> _EXERCISE MATERIALS_

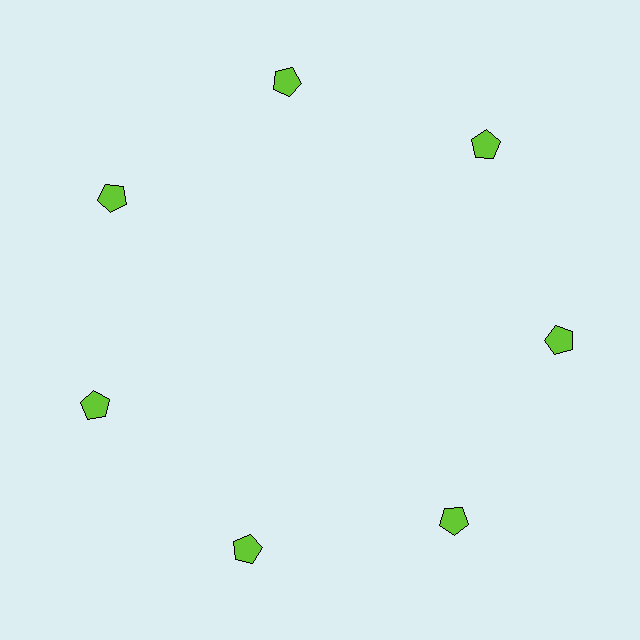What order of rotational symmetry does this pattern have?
This pattern has 7-fold rotational symmetry.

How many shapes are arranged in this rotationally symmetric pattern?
There are 7 shapes, arranged in 7 groups of 1.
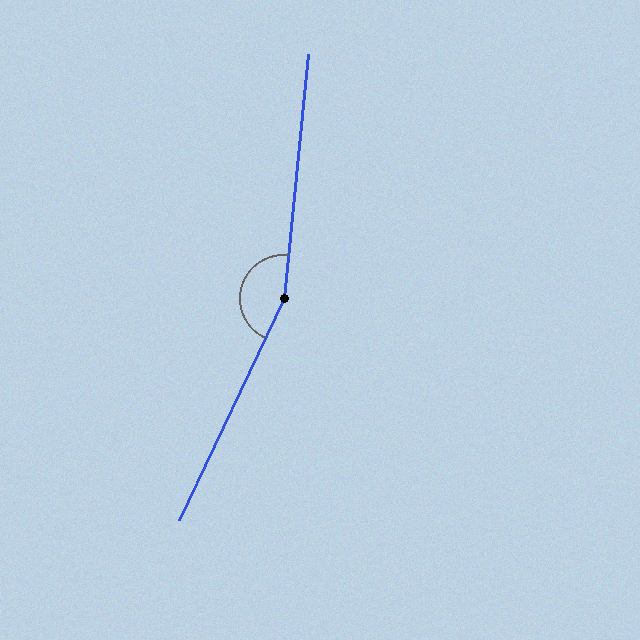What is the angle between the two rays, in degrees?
Approximately 160 degrees.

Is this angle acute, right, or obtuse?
It is obtuse.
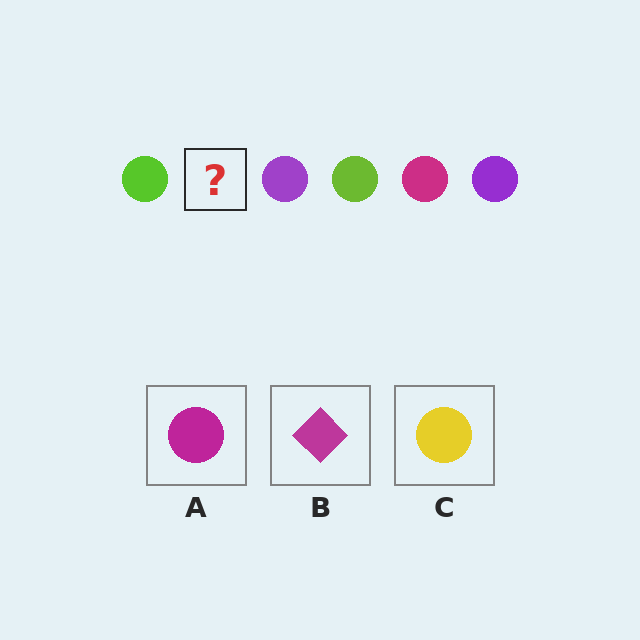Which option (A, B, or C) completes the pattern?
A.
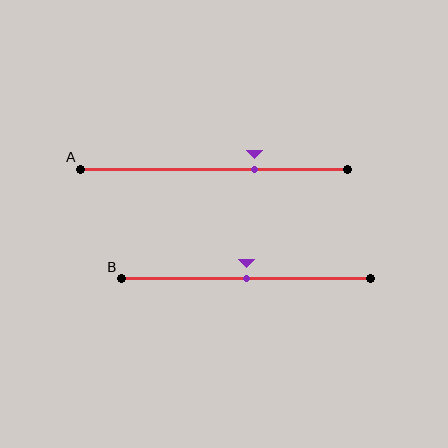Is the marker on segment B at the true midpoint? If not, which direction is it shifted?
Yes, the marker on segment B is at the true midpoint.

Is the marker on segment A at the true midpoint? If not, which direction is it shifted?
No, the marker on segment A is shifted to the right by about 15% of the segment length.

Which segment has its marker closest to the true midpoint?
Segment B has its marker closest to the true midpoint.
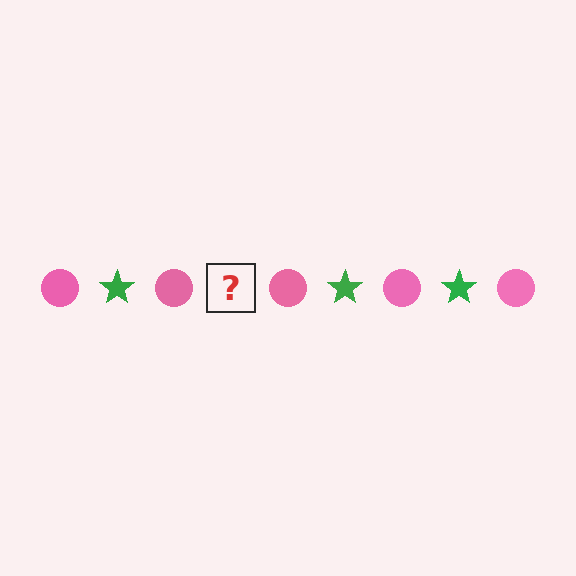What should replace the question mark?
The question mark should be replaced with a green star.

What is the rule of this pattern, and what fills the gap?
The rule is that the pattern alternates between pink circle and green star. The gap should be filled with a green star.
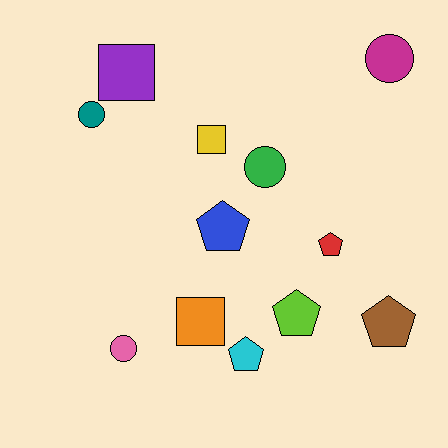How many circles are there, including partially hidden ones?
There are 4 circles.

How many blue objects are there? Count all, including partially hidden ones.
There is 1 blue object.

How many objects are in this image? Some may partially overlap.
There are 12 objects.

> _EXERCISE DESCRIPTION_
What do the lines above say from the line containing "Which segment has" through the last line? Quote them exactly, both ends included, and leave out the pictures.

> _CORRECT RESULT_
Which segment has its marker closest to the true midpoint?
Segment B has its marker closest to the true midpoint.
What should replace the question mark?
The question mark should be replaced with a green star.

What is the rule of this pattern, and what fills the gap?
The rule is that the pattern alternates between pink circle and green star. The gap should be filled with a green star.
How many circles are there, including partially hidden ones?
There are 4 circles.

How many blue objects are there? Count all, including partially hidden ones.
There is 1 blue object.

How many objects are in this image? Some may partially overlap.
There are 12 objects.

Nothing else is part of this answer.